(Saved data entries)
/---
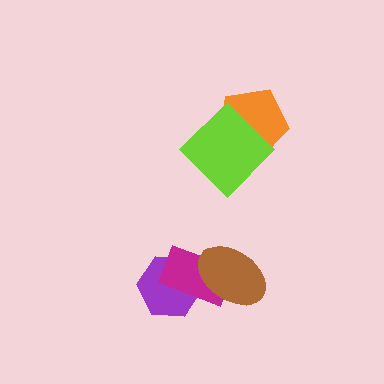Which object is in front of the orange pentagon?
The lime diamond is in front of the orange pentagon.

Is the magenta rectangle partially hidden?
Yes, it is partially covered by another shape.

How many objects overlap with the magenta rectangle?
2 objects overlap with the magenta rectangle.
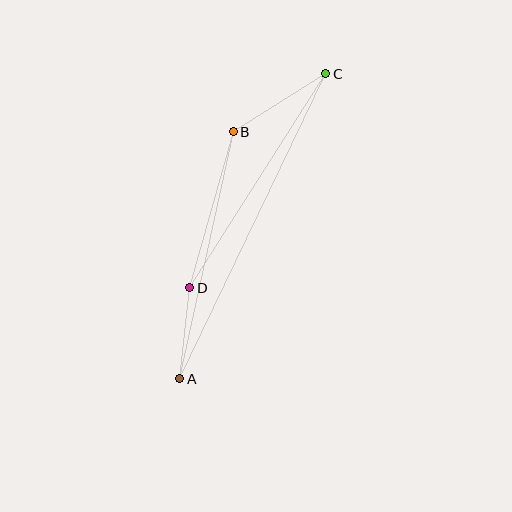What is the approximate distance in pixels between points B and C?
The distance between B and C is approximately 110 pixels.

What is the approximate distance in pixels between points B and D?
The distance between B and D is approximately 162 pixels.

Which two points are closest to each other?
Points A and D are closest to each other.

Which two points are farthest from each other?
Points A and C are farthest from each other.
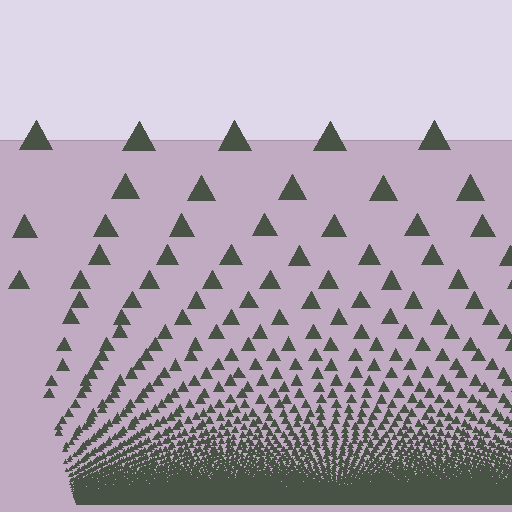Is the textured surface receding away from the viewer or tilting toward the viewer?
The surface appears to tilt toward the viewer. Texture elements get larger and sparser toward the top.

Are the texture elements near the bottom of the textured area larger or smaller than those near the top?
Smaller. The gradient is inverted — elements near the bottom are smaller and denser.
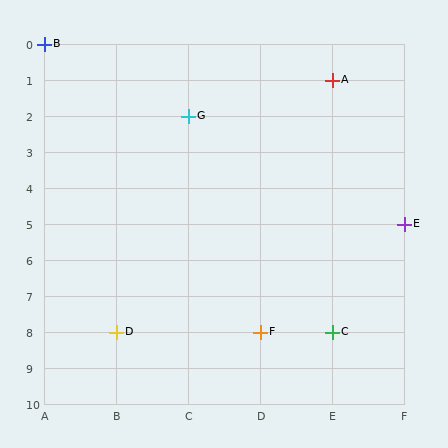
\---
**Required work**
Exactly reproduce each record, leaving out any pictures.

**Solution to this problem**
Which object is in front of the orange pentagon?
The lime diamond is in front of the orange pentagon.

Is the magenta rectangle partially hidden?
Yes, it is partially covered by another shape.

How many objects overlap with the magenta rectangle?
2 objects overlap with the magenta rectangle.
What is the approximate distance in pixels between points B and C?
The distance between B and C is approximately 110 pixels.

What is the approximate distance in pixels between points B and D?
The distance between B and D is approximately 162 pixels.

Which two points are closest to each other?
Points A and D are closest to each other.

Which two points are farthest from each other?
Points A and C are farthest from each other.
Is the textured surface receding away from the viewer or tilting toward the viewer?
The surface appears to tilt toward the viewer. Texture elements get larger and sparser toward the top.

Are the texture elements near the bottom of the textured area larger or smaller than those near the top?
Smaller. The gradient is inverted — elements near the bottom are smaller and denser.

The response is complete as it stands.